● **Task statement**
Copy out every record below exactly as written, but leave out any pictures.

● **Records for processing**
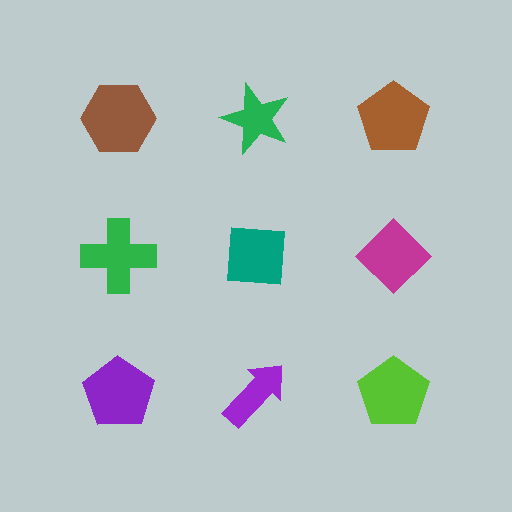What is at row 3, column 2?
A purple arrow.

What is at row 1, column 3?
A brown pentagon.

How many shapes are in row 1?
3 shapes.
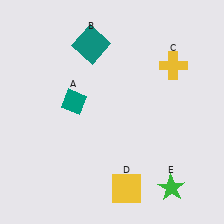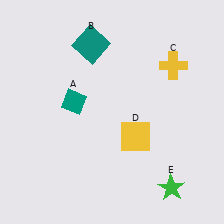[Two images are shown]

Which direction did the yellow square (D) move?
The yellow square (D) moved up.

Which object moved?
The yellow square (D) moved up.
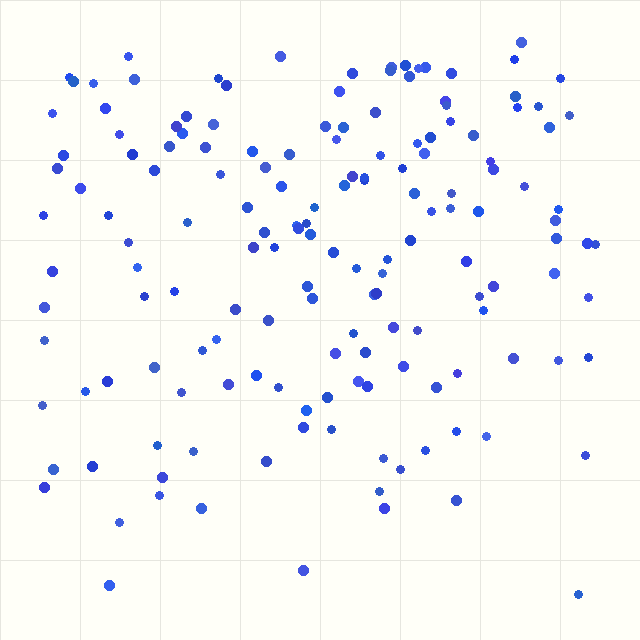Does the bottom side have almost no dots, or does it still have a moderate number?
Still a moderate number, just noticeably fewer than the top.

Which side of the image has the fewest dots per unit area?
The bottom.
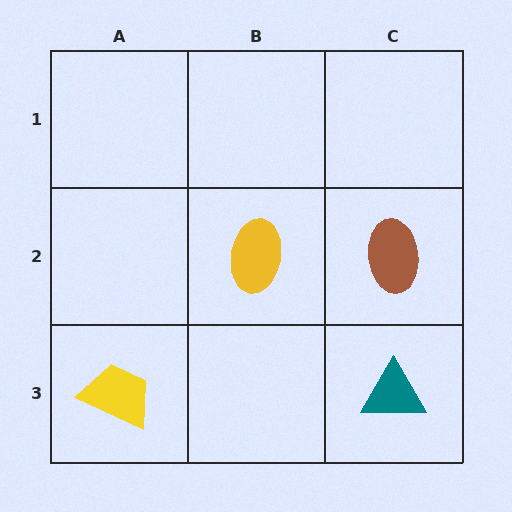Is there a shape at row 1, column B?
No, that cell is empty.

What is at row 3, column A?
A yellow trapezoid.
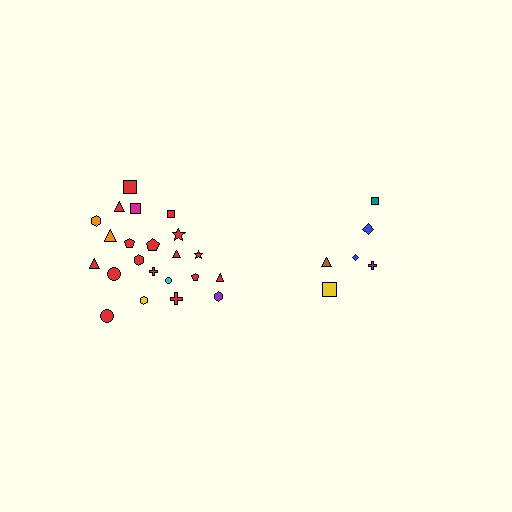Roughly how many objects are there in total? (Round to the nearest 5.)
Roughly 30 objects in total.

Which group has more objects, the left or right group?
The left group.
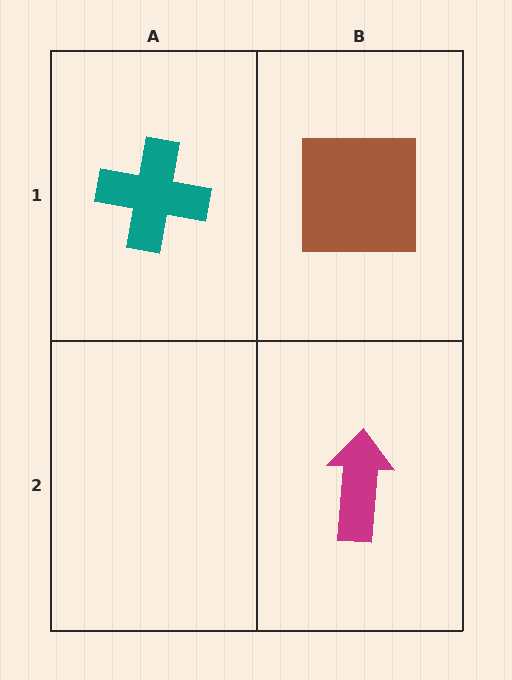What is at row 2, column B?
A magenta arrow.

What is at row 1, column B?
A brown square.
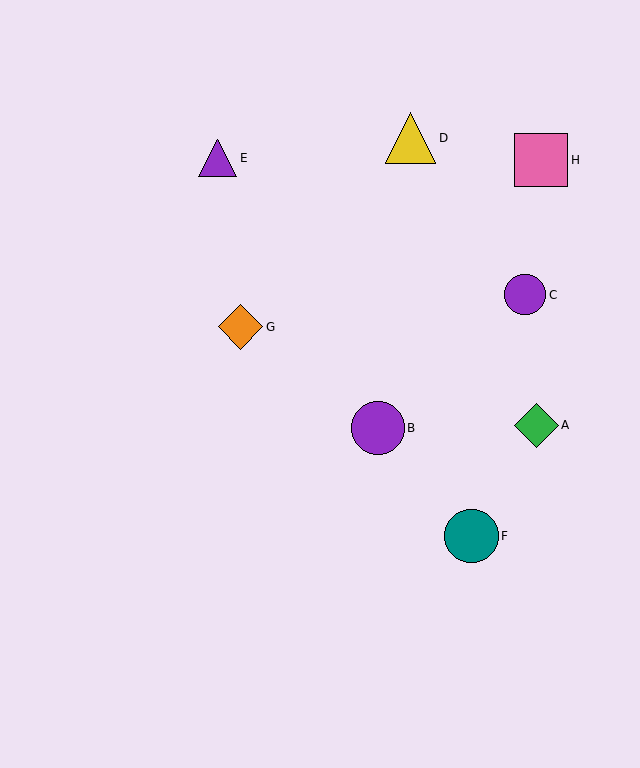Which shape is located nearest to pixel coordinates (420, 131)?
The yellow triangle (labeled D) at (411, 138) is nearest to that location.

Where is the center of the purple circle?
The center of the purple circle is at (378, 428).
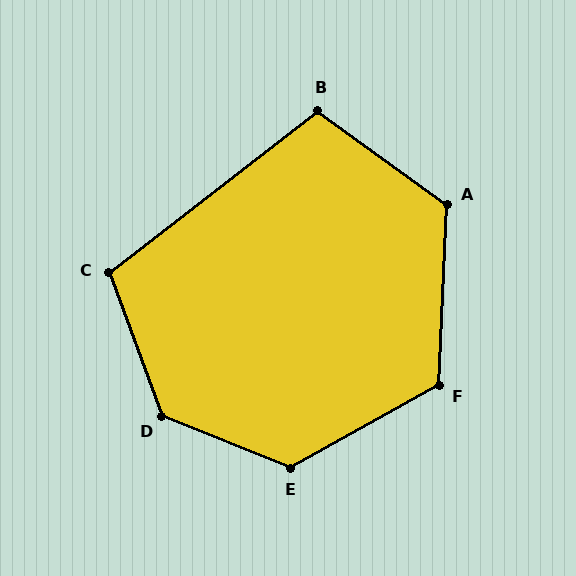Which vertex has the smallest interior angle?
B, at approximately 106 degrees.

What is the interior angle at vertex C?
Approximately 108 degrees (obtuse).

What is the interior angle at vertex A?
Approximately 123 degrees (obtuse).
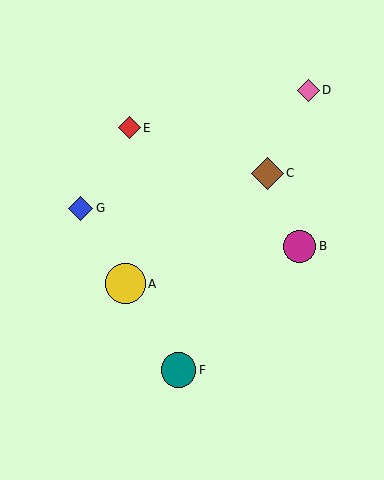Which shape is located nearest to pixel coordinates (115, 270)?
The yellow circle (labeled A) at (125, 284) is nearest to that location.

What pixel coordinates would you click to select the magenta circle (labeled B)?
Click at (300, 246) to select the magenta circle B.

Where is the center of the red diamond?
The center of the red diamond is at (130, 128).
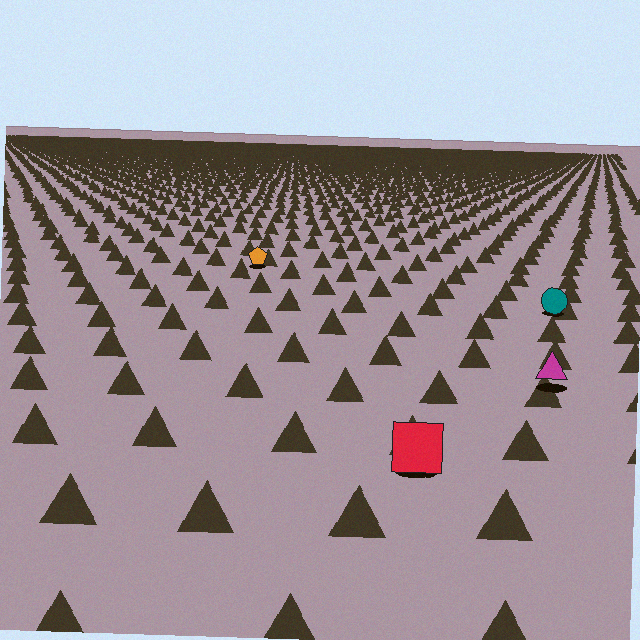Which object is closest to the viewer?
The red square is closest. The texture marks near it are larger and more spread out.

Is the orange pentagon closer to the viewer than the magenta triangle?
No. The magenta triangle is closer — you can tell from the texture gradient: the ground texture is coarser near it.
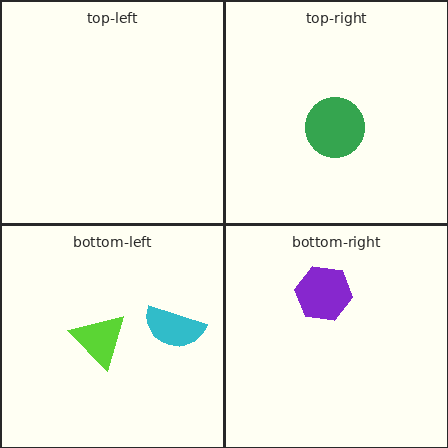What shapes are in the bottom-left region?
The lime triangle, the cyan semicircle.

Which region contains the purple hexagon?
The bottom-right region.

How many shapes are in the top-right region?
1.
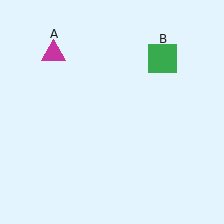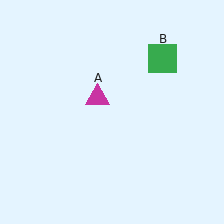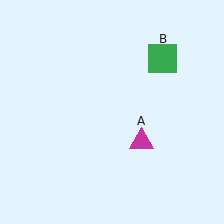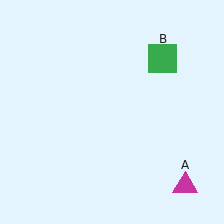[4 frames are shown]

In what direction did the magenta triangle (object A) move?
The magenta triangle (object A) moved down and to the right.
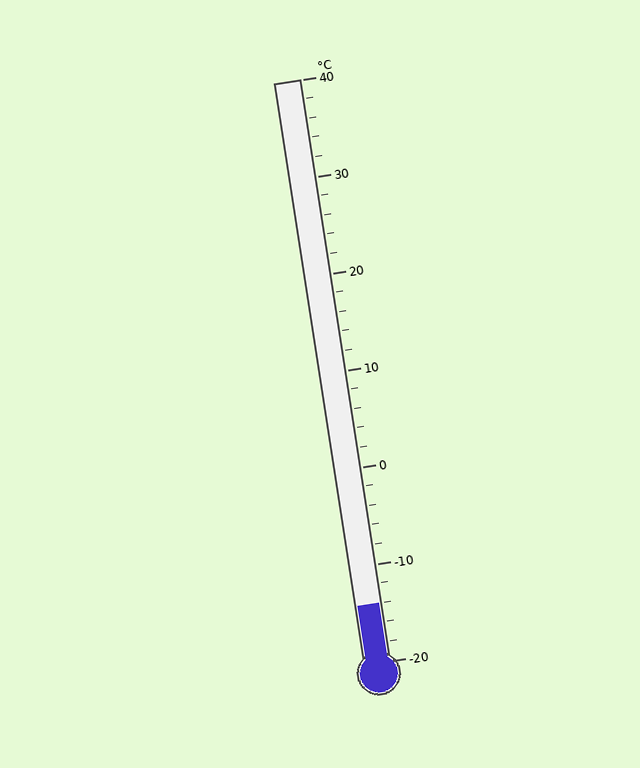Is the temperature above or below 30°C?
The temperature is below 30°C.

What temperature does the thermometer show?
The thermometer shows approximately -14°C.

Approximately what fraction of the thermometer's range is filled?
The thermometer is filled to approximately 10% of its range.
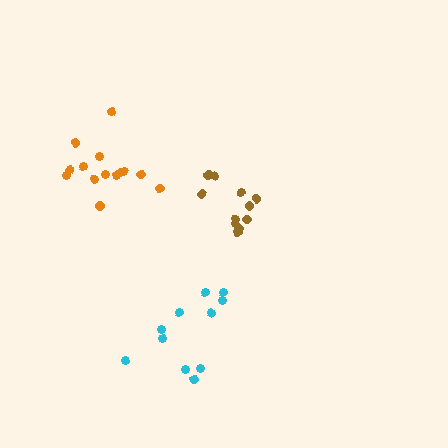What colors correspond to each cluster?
The clusters are colored: cyan, brown, orange.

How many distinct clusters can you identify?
There are 3 distinct clusters.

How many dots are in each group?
Group 1: 11 dots, Group 2: 11 dots, Group 3: 14 dots (36 total).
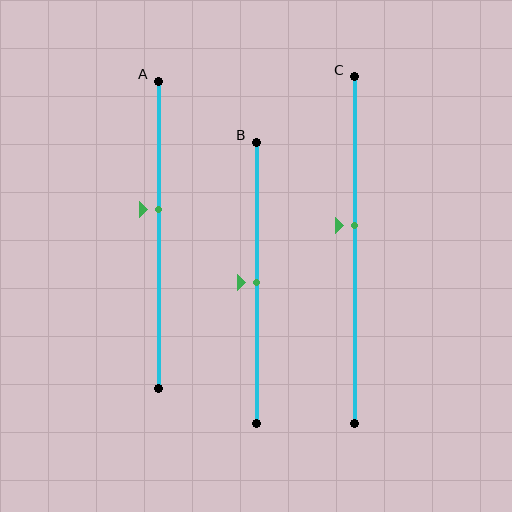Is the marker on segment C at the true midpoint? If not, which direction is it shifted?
No, the marker on segment C is shifted upward by about 7% of the segment length.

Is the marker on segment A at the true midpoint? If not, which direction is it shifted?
No, the marker on segment A is shifted upward by about 8% of the segment length.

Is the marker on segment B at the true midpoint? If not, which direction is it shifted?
Yes, the marker on segment B is at the true midpoint.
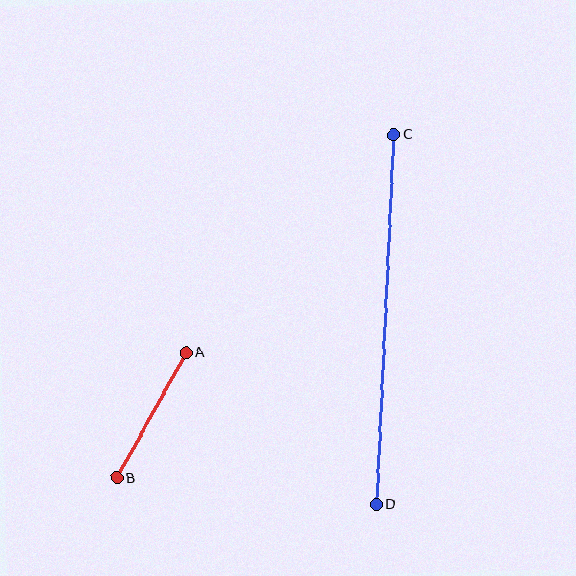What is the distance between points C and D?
The distance is approximately 370 pixels.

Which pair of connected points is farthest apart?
Points C and D are farthest apart.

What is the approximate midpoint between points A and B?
The midpoint is at approximately (151, 415) pixels.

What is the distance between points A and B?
The distance is approximately 143 pixels.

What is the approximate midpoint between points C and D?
The midpoint is at approximately (385, 319) pixels.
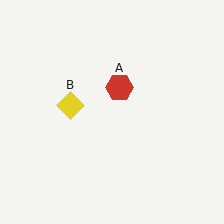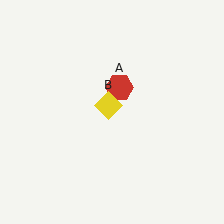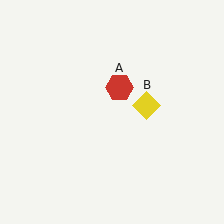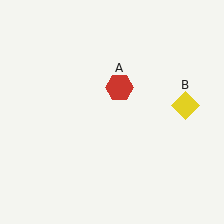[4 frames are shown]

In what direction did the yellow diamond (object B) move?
The yellow diamond (object B) moved right.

● **Exercise output**
What is at row 3, column 2?
A purple arrow.

What is at row 1, column 3?
A brown pentagon.

How many shapes are in row 1?
3 shapes.
[Two images are shown]

Which direction did the yellow square (D) move?
The yellow square (D) moved up.

Which object moved?
The yellow square (D) moved up.
Does the bottom side have almost no dots, or does it still have a moderate number?
Still a moderate number, just noticeably fewer than the top.

Which side of the image has the fewest dots per unit area?
The bottom.
Is there a shape at row 1, column B?
No, that cell is empty.

What is at row 3, column A?
A yellow trapezoid.
Roughly how many objects are there in total? (Round to the nearest 5.)
Roughly 30 objects in total.

Which group has more objects, the left or right group?
The left group.
What is at row 2, column B?
A magenta arrow.

What is at row 1, column B?
A brown square.
Which shape is located nearest to pixel coordinates (420, 131)?
The yellow triangle (labeled D) at (411, 138) is nearest to that location.

Where is the center of the purple circle?
The center of the purple circle is at (378, 428).
Which vertex has the smallest interior angle?
B, at approximately 106 degrees.

What is the interior angle at vertex C?
Approximately 108 degrees (obtuse).

What is the interior angle at vertex A?
Approximately 123 degrees (obtuse).
Which shape is located nearest to pixel coordinates (115, 270)?
The yellow circle (labeled A) at (125, 284) is nearest to that location.

What pixel coordinates would you click to select the magenta circle (labeled B)?
Click at (300, 246) to select the magenta circle B.

Where is the center of the red diamond?
The center of the red diamond is at (130, 128).
Which object is closest to the viewer?
The red square is closest. The texture marks near it are larger and more spread out.

Is the orange pentagon closer to the viewer than the magenta triangle?
No. The magenta triangle is closer — you can tell from the texture gradient: the ground texture is coarser near it.
What shapes are in the bottom-left region?
The lime triangle, the cyan semicircle.

Which region contains the purple hexagon?
The bottom-right region.

How many shapes are in the top-right region?
1.
[4 frames are shown]

In what direction did the magenta triangle (object A) move?
The magenta triangle (object A) moved down and to the right.
Is the temperature above or below 30°C?
The temperature is below 30°C.

What temperature does the thermometer show?
The thermometer shows approximately -14°C.

Approximately what fraction of the thermometer's range is filled?
The thermometer is filled to approximately 10% of its range.
What colors correspond to each cluster?
The clusters are colored: cyan, brown, orange.

How many distinct clusters can you identify?
There are 3 distinct clusters.

How many dots are in each group?
Group 1: 11 dots, Group 2: 11 dots, Group 3: 14 dots (36 total).
Is the marker on segment C at the true midpoint? If not, which direction is it shifted?
No, the marker on segment C is shifted upward by about 7% of the segment length.

Is the marker on segment A at the true midpoint? If not, which direction is it shifted?
No, the marker on segment A is shifted upward by about 8% of the segment length.

Is the marker on segment B at the true midpoint? If not, which direction is it shifted?
Yes, the marker on segment B is at the true midpoint.
What is the distance between points C and D?
The distance is approximately 370 pixels.

Which pair of connected points is farthest apart?
Points C and D are farthest apart.

What is the approximate midpoint between points A and B?
The midpoint is at approximately (151, 415) pixels.

What is the distance between points A and B?
The distance is approximately 143 pixels.

What is the approximate midpoint between points C and D?
The midpoint is at approximately (385, 319) pixels.
[4 frames are shown]

In what direction did the yellow diamond (object B) move?
The yellow diamond (object B) moved right.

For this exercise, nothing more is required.